Listed records:
━━━━━━━━━━━━━━━━━━━━

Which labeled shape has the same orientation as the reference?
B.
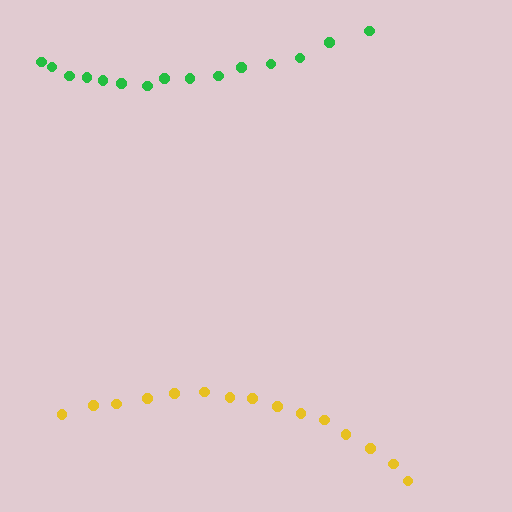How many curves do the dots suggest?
There are 2 distinct paths.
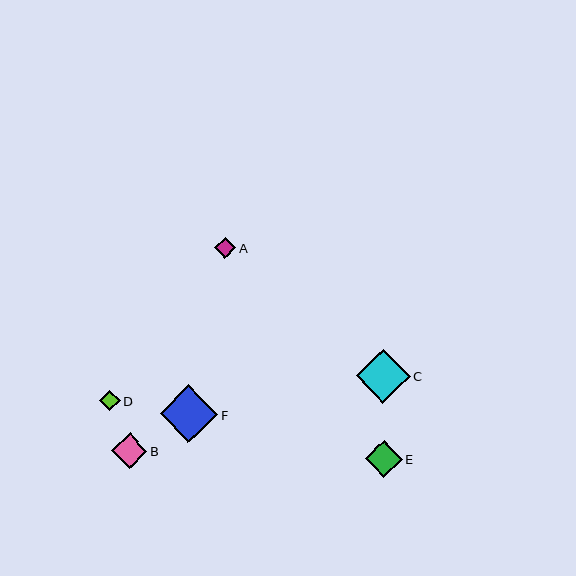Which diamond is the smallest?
Diamond D is the smallest with a size of approximately 21 pixels.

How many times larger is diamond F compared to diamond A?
Diamond F is approximately 2.8 times the size of diamond A.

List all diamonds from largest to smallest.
From largest to smallest: F, C, E, B, A, D.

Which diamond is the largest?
Diamond F is the largest with a size of approximately 58 pixels.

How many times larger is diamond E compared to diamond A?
Diamond E is approximately 1.8 times the size of diamond A.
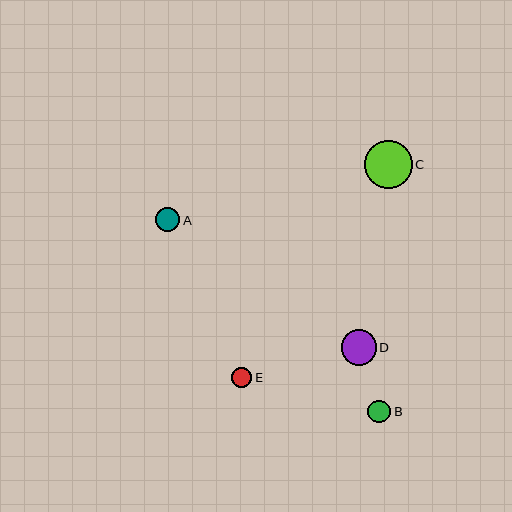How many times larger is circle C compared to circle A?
Circle C is approximately 1.9 times the size of circle A.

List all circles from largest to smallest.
From largest to smallest: C, D, A, B, E.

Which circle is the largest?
Circle C is the largest with a size of approximately 48 pixels.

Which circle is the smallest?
Circle E is the smallest with a size of approximately 20 pixels.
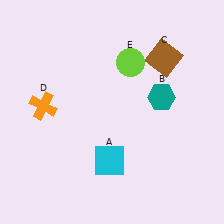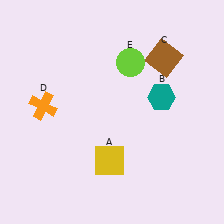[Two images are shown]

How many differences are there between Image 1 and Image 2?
There is 1 difference between the two images.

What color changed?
The square (A) changed from cyan in Image 1 to yellow in Image 2.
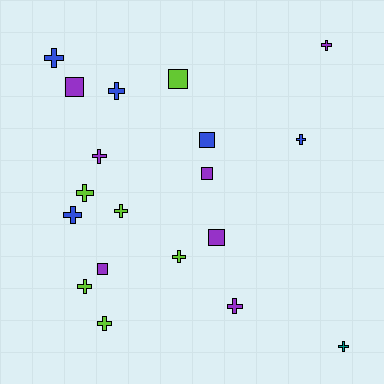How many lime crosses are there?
There are 5 lime crosses.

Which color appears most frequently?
Purple, with 7 objects.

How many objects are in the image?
There are 19 objects.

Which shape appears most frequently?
Cross, with 13 objects.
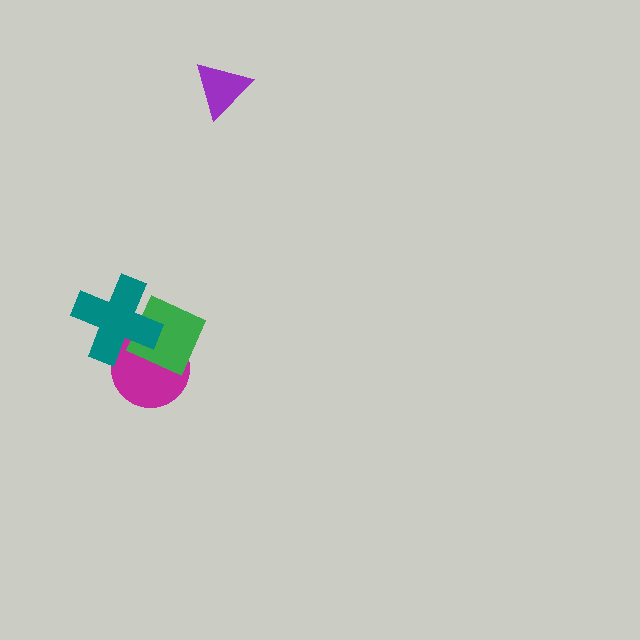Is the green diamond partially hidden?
Yes, it is partially covered by another shape.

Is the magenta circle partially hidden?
Yes, it is partially covered by another shape.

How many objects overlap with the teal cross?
2 objects overlap with the teal cross.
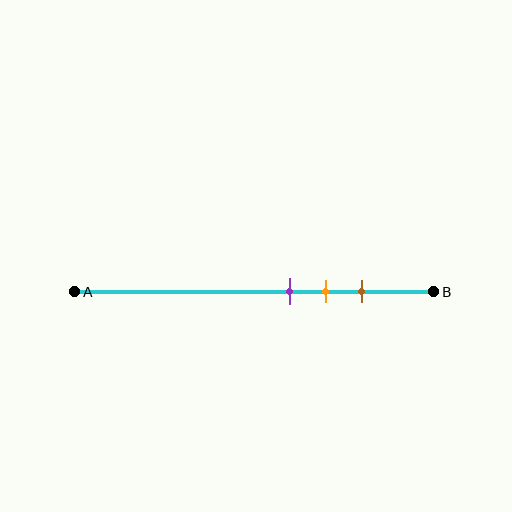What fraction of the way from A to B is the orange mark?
The orange mark is approximately 70% (0.7) of the way from A to B.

━━━━━━━━━━━━━━━━━━━━

Problem: Your copy of the data should match it exactly, except that pictures are left out.

Exercise solution:
Which labeled shape has the same orientation as the reference?
B.
How many curves do the dots suggest?
There are 2 distinct paths.
Which diamond is the smallest?
Diamond D is the smallest with a size of approximately 21 pixels.

How many times larger is diamond F compared to diamond A?
Diamond F is approximately 2.8 times the size of diamond A.

List all diamonds from largest to smallest.
From largest to smallest: F, C, E, B, A, D.

Which diamond is the largest?
Diamond F is the largest with a size of approximately 58 pixels.

How many times larger is diamond E compared to diamond A?
Diamond E is approximately 1.8 times the size of diamond A.
How many times larger is circle C compared to circle A?
Circle C is approximately 1.9 times the size of circle A.

List all circles from largest to smallest.
From largest to smallest: C, D, A, B, E.

Which circle is the largest?
Circle C is the largest with a size of approximately 48 pixels.

Which circle is the smallest?
Circle E is the smallest with a size of approximately 20 pixels.
[Two images are shown]

How many differences are there between Image 1 and Image 2?
There is 1 difference between the two images.

What color changed?
The square (A) changed from cyan in Image 1 to yellow in Image 2.
How many lime crosses are there?
There are 5 lime crosses.

Which color appears most frequently?
Purple, with 7 objects.

How many objects are in the image?
There are 19 objects.

Which shape appears most frequently?
Cross, with 13 objects.
Is the green diamond partially hidden?
Yes, it is partially covered by another shape.

Is the magenta circle partially hidden?
Yes, it is partially covered by another shape.

How many objects overlap with the teal cross?
2 objects overlap with the teal cross.
What fraction of the way from A to B is the orange mark?
The orange mark is approximately 70% (0.7) of the way from A to B.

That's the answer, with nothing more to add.